What you need to do » Beginning with the line that contains "Roughly how many", retype the entries below exactly, ending with the line that contains "[4 frames are shown]". Leave out any pictures.

Records from a geometry dataset:
________________________

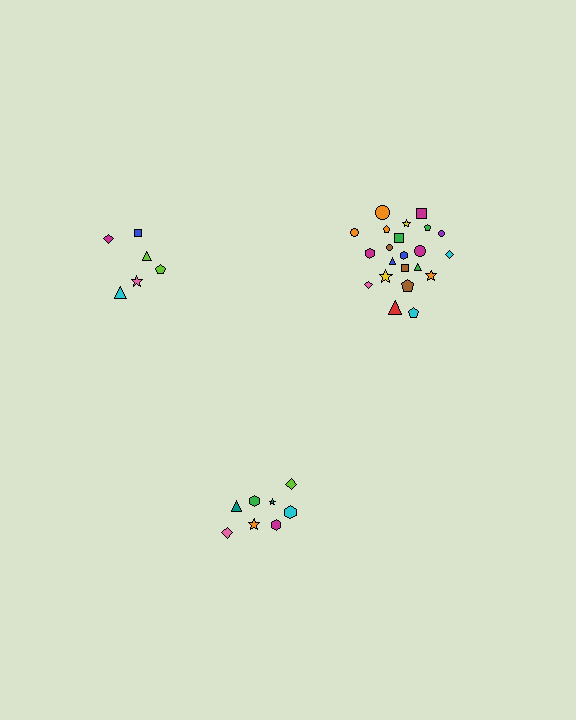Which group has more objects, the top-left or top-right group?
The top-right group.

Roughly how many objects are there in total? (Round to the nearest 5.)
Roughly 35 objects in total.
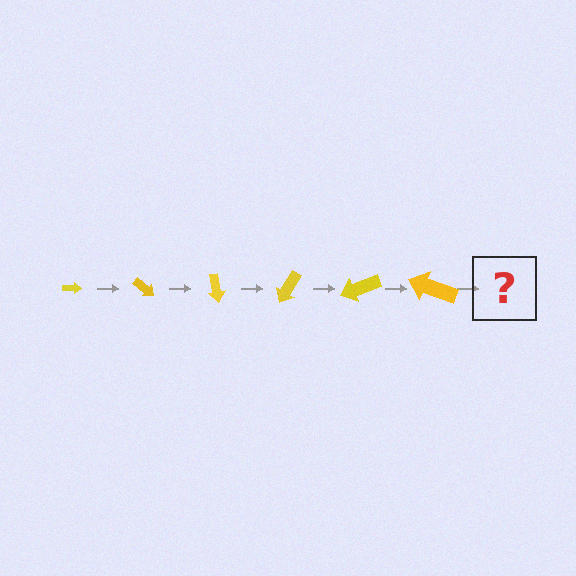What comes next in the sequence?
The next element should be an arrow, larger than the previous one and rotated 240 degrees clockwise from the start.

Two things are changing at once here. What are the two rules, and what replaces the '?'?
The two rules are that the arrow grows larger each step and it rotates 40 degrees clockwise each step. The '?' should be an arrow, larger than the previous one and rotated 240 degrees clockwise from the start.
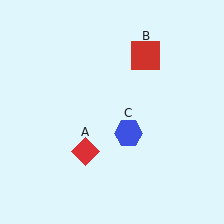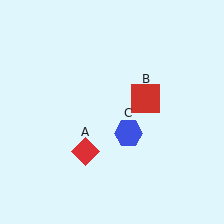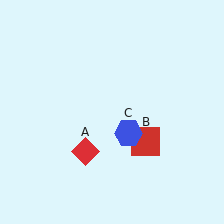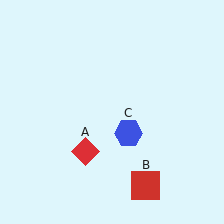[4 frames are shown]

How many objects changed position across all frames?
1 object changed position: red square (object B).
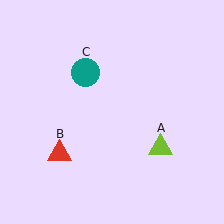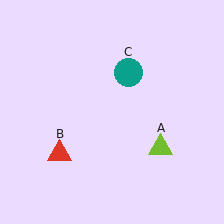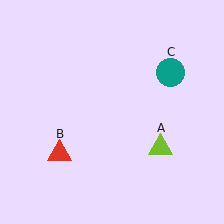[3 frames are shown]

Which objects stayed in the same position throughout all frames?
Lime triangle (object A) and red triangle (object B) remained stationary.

________________________

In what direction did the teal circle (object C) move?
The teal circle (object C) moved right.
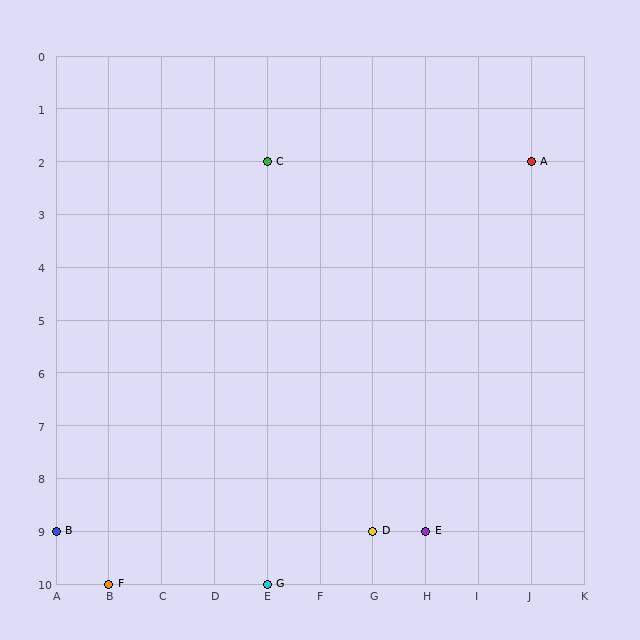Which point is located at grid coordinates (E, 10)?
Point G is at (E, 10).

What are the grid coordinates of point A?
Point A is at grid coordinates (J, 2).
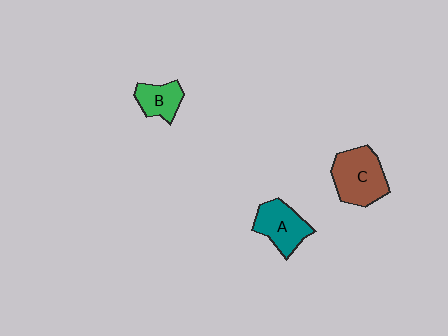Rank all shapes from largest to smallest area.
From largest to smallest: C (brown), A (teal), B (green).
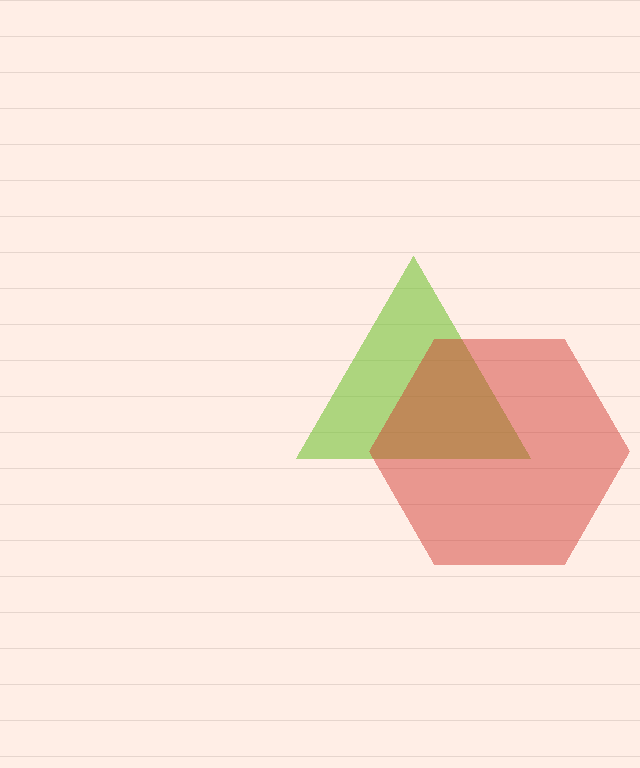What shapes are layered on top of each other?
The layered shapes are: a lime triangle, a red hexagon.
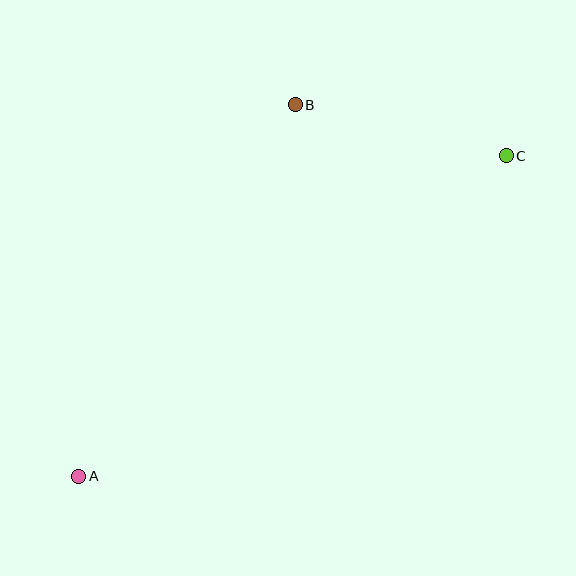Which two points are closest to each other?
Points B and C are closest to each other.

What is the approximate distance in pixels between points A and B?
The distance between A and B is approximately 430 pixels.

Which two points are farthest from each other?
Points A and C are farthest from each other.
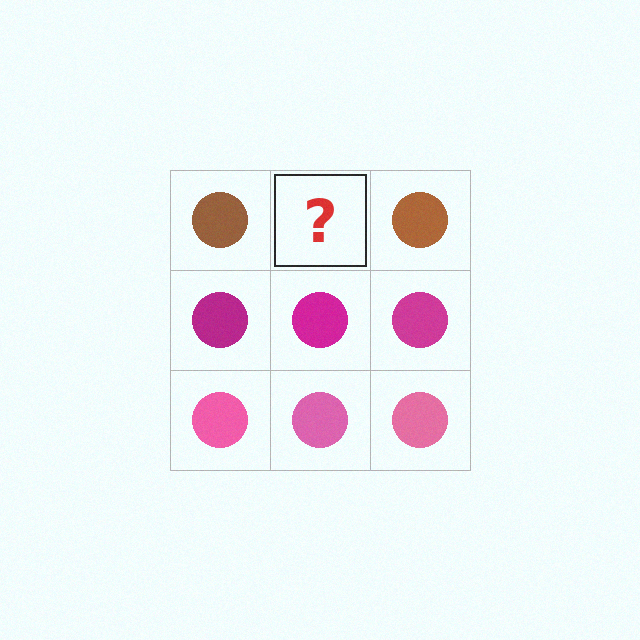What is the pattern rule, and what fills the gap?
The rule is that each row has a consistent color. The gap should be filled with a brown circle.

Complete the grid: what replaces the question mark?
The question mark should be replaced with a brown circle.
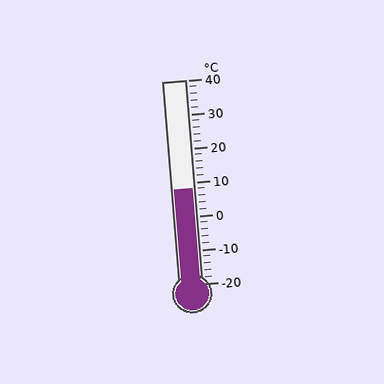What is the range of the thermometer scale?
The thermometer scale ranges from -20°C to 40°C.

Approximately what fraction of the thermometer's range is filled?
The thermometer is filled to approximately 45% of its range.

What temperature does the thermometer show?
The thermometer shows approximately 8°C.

________________________

Solution to this task »
Roughly how many objects are there in total? (Round to the nearest 5.)
Roughly 35 objects in total.
What comes next in the sequence?
The next element should be an arrow, larger than the previous one and rotated 240 degrees clockwise from the start.

Two things are changing at once here. What are the two rules, and what replaces the '?'?
The two rules are that the arrow grows larger each step and it rotates 40 degrees clockwise each step. The '?' should be an arrow, larger than the previous one and rotated 240 degrees clockwise from the start.
[4 frames are shown]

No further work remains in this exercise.